== EXERCISE DETAILS ==
Gather every line of the listing below that contains the string "octave", and copy each of those lines in full.

* BEGIN GIVEN DATA *

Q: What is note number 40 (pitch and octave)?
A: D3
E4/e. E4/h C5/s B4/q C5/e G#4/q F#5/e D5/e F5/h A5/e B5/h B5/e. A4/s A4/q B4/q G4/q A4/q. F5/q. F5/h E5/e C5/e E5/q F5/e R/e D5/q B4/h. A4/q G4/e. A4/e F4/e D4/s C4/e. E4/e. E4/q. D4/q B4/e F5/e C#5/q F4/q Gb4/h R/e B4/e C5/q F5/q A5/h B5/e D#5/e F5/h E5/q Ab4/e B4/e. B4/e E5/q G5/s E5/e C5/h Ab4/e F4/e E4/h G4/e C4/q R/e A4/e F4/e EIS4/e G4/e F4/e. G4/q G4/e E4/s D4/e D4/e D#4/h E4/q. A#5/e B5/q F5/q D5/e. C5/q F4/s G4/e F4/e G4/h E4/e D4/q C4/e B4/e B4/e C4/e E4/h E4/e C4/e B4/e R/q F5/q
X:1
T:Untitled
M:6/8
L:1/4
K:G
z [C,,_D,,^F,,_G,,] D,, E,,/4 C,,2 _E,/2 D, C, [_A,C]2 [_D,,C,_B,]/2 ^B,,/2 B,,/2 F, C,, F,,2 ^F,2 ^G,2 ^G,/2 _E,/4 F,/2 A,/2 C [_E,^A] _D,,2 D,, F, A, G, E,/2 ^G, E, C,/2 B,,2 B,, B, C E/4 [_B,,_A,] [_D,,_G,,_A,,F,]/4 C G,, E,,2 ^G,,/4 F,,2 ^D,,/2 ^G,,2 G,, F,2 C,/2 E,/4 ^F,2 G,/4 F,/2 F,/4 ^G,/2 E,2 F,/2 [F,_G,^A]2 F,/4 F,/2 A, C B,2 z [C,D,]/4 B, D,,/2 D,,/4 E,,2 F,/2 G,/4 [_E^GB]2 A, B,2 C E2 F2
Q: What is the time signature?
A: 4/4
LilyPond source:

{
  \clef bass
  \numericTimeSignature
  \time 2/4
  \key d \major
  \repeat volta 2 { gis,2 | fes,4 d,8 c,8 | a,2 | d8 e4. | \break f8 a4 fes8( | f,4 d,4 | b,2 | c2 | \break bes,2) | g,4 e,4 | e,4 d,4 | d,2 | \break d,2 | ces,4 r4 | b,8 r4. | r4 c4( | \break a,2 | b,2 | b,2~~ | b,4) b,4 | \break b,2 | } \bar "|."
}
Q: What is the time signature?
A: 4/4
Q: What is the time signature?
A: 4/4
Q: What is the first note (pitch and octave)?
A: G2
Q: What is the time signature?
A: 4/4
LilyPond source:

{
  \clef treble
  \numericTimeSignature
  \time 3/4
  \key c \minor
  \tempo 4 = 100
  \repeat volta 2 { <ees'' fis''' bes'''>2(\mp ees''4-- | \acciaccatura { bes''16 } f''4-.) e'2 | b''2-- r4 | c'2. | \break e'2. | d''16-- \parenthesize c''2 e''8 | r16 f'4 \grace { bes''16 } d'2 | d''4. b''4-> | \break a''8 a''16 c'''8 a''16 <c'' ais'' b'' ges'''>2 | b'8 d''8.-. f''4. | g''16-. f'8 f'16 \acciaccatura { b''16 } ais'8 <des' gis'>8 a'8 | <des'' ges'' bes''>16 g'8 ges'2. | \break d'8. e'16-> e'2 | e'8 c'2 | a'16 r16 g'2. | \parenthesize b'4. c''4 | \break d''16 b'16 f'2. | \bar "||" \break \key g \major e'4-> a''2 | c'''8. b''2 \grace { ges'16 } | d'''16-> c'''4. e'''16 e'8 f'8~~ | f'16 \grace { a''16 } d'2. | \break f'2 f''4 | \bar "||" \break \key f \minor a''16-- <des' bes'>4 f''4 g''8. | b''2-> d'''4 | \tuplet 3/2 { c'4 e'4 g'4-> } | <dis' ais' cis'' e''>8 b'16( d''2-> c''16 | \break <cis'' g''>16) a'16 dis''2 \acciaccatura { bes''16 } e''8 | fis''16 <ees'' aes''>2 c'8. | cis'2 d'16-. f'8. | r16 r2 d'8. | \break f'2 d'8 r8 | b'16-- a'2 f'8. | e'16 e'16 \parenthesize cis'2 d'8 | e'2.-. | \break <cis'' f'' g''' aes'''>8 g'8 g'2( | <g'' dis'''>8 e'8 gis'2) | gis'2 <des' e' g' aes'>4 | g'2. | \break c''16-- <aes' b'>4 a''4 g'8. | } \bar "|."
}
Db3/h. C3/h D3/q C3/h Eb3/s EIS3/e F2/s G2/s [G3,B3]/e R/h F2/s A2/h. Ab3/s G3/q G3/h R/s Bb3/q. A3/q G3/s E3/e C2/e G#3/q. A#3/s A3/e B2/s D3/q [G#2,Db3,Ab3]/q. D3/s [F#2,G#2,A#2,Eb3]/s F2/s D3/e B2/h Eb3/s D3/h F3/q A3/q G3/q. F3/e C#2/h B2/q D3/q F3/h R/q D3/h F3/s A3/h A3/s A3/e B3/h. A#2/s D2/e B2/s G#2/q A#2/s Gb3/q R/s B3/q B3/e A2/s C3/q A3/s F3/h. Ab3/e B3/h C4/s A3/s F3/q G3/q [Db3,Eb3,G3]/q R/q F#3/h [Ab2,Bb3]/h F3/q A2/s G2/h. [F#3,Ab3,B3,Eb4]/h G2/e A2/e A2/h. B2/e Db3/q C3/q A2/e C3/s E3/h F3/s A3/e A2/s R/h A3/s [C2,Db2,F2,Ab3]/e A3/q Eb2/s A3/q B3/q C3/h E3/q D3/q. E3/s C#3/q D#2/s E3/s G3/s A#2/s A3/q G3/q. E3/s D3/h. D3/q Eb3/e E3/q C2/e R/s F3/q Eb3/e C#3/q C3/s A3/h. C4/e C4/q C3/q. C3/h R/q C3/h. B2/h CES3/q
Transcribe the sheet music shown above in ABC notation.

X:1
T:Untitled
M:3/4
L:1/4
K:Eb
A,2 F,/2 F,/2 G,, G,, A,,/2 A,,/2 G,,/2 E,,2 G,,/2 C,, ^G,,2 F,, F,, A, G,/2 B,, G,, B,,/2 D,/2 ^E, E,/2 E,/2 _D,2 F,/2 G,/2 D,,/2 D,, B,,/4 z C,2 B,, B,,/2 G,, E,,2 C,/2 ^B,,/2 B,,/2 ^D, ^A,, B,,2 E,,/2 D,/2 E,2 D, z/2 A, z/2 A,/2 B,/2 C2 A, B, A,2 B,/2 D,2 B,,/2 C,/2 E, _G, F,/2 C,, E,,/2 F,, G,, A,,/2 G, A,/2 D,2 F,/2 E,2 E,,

* END GIVEN DATA *

== EXERCISE SOLUTION ==
Q: What is note number 40 (pitch and octave)?
Q: What is the first note (pitch and octave)?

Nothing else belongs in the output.